**TASK:**
Copy the listing below in full and skip every picture.

**RECORDS TO PROCESS:**
::::::

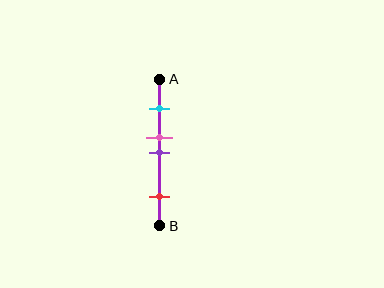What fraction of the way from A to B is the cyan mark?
The cyan mark is approximately 20% (0.2) of the way from A to B.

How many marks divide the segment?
There are 4 marks dividing the segment.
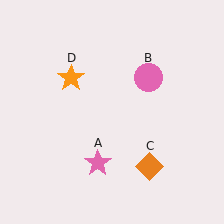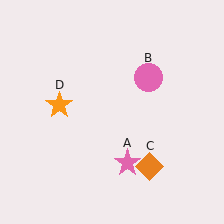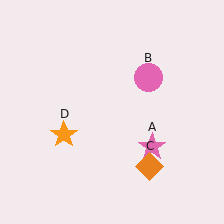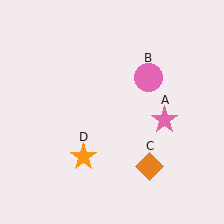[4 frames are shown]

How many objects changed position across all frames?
2 objects changed position: pink star (object A), orange star (object D).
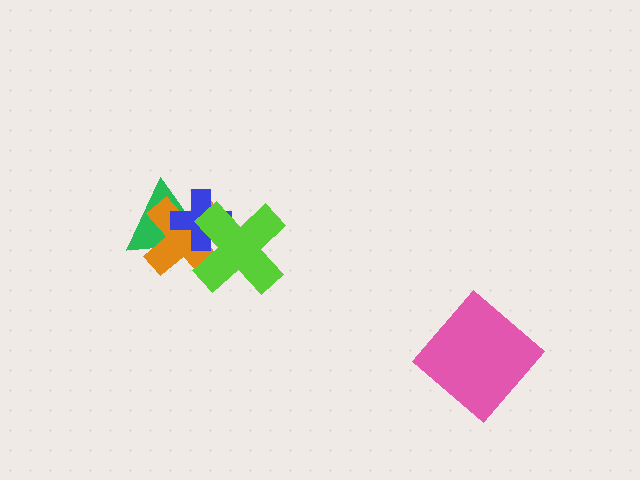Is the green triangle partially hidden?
Yes, it is partially covered by another shape.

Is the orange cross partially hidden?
Yes, it is partially covered by another shape.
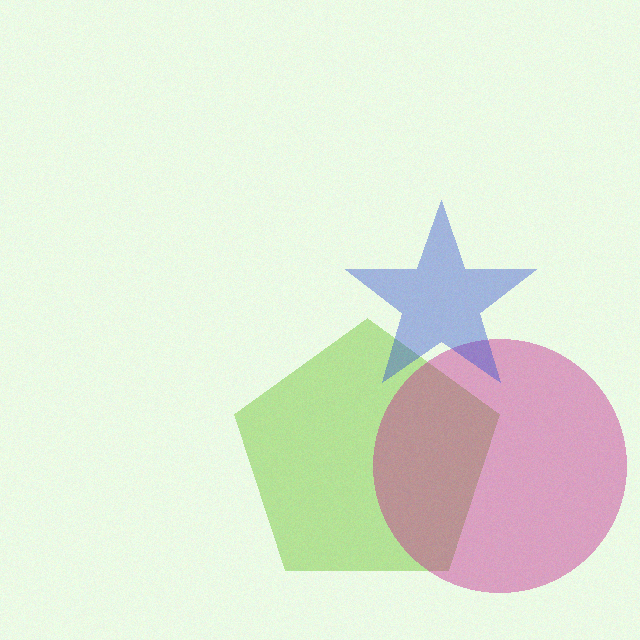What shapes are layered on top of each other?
The layered shapes are: a lime pentagon, a magenta circle, a blue star.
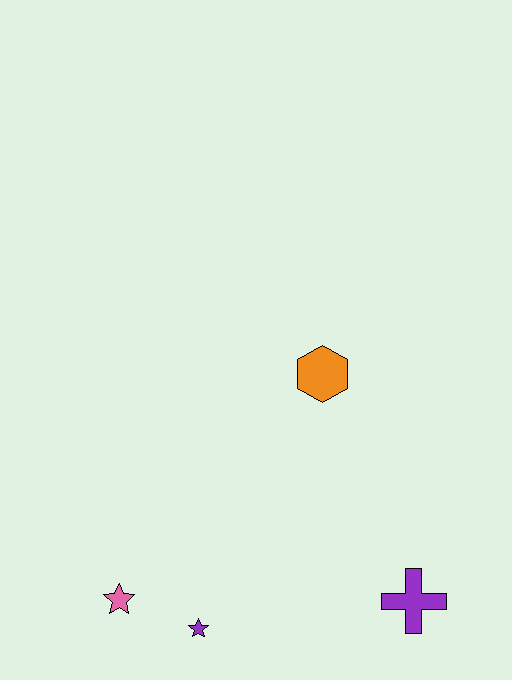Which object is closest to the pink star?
The purple star is closest to the pink star.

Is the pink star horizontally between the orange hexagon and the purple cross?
No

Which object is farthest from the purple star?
The orange hexagon is farthest from the purple star.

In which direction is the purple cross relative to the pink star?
The purple cross is to the right of the pink star.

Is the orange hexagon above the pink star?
Yes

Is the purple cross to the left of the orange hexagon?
No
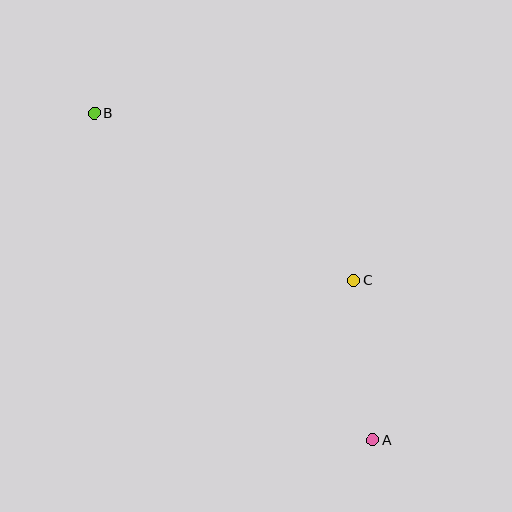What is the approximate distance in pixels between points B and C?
The distance between B and C is approximately 309 pixels.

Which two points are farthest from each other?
Points A and B are farthest from each other.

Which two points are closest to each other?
Points A and C are closest to each other.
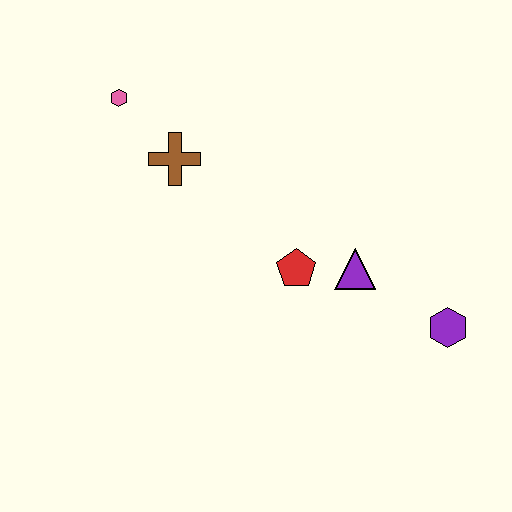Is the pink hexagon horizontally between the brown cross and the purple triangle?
No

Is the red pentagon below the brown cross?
Yes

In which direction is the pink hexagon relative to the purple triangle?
The pink hexagon is to the left of the purple triangle.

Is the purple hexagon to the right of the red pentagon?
Yes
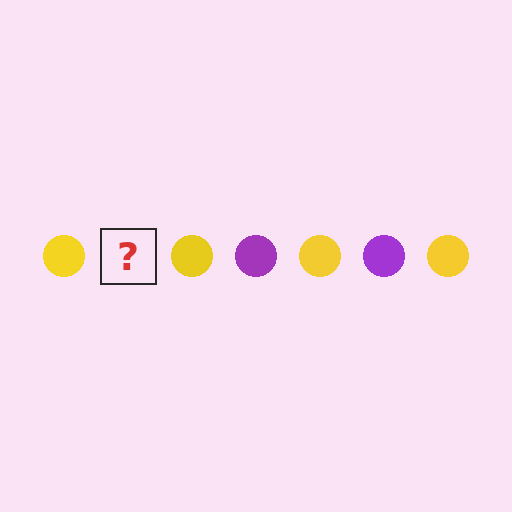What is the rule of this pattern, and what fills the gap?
The rule is that the pattern cycles through yellow, purple circles. The gap should be filled with a purple circle.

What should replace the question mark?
The question mark should be replaced with a purple circle.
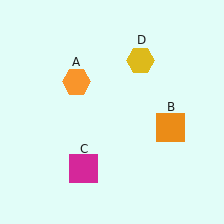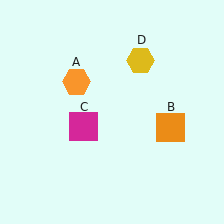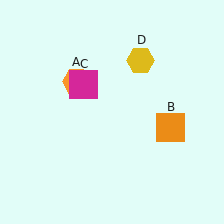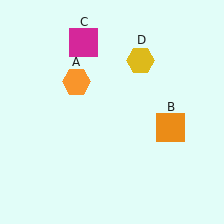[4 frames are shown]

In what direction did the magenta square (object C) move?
The magenta square (object C) moved up.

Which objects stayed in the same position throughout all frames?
Orange hexagon (object A) and orange square (object B) and yellow hexagon (object D) remained stationary.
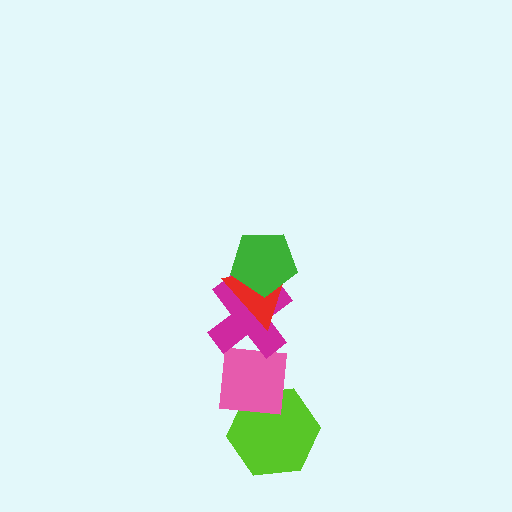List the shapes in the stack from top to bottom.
From top to bottom: the green pentagon, the red triangle, the magenta cross, the pink square, the lime hexagon.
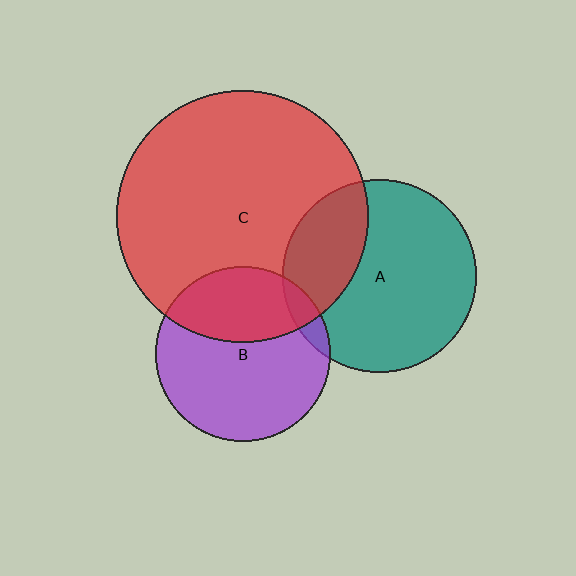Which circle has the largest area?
Circle C (red).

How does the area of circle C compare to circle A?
Approximately 1.7 times.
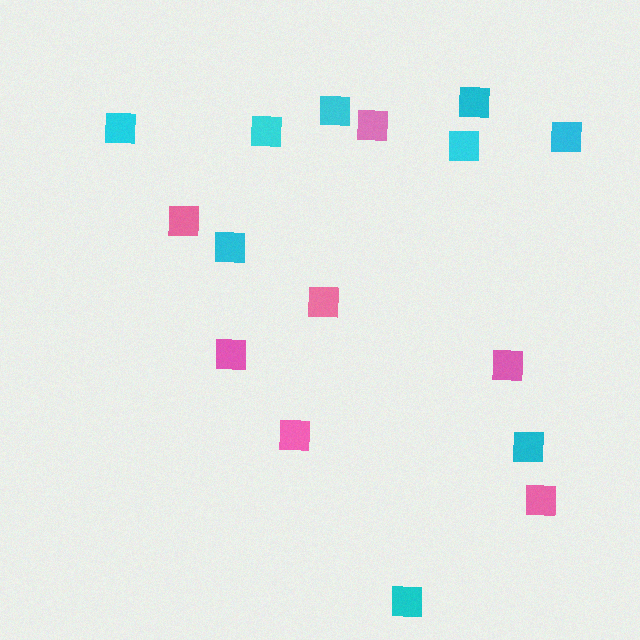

::::::

**OUTPUT BELOW:**
What fraction of the way from A to B is the cyan mark?
The cyan mark is approximately 20% (0.2) of the way from A to B.

How many marks divide the segment?
There are 4 marks dividing the segment.
[4 frames are shown]

How many objects changed position across all frames?
2 objects changed position: pink star (object A), orange star (object D).
Is the green triangle partially hidden?
Yes, it is partially covered by another shape.

Is the orange cross partially hidden?
Yes, it is partially covered by another shape.
What shapes are layered on top of each other?
The layered shapes are: a lime pentagon, a magenta circle, a blue star.
Which object is closest to the pink star?
The purple star is closest to the pink star.

Is the pink star horizontally between the orange hexagon and the purple cross?
No

Which object is farthest from the purple star?
The orange hexagon is farthest from the purple star.

In which direction is the purple cross relative to the pink star?
The purple cross is to the right of the pink star.

Is the orange hexagon above the pink star?
Yes

Is the purple cross to the left of the orange hexagon?
No
What is the approximate distance in pixels between points B and C?
The distance between B and C is approximately 309 pixels.

Which two points are farthest from each other?
Points A and B are farthest from each other.

Which two points are closest to each other?
Points A and C are closest to each other.
Is the pink hexagon horizontally between the brown cross and the purple triangle?
No

Is the red pentagon below the brown cross?
Yes

In which direction is the pink hexagon relative to the purple triangle?
The pink hexagon is to the left of the purple triangle.

Is the purple hexagon to the right of the red pentagon?
Yes
What is the rule of this pattern, and what fills the gap?
The rule is that the pattern cycles through yellow, purple circles. The gap should be filled with a purple circle.

What should replace the question mark?
The question mark should be replaced with a purple circle.
[4 frames are shown]

In what direction did the magenta square (object C) move?
The magenta square (object C) moved up.

Which objects stayed in the same position throughout all frames?
Orange hexagon (object A) and orange square (object B) and yellow hexagon (object D) remained stationary.
List the shapes in the stack from top to bottom.
From top to bottom: the green pentagon, the red triangle, the magenta cross, the pink square, the lime hexagon.
Which circle has the largest area?
Circle C (red).

How does the area of circle C compare to circle A?
Approximately 1.7 times.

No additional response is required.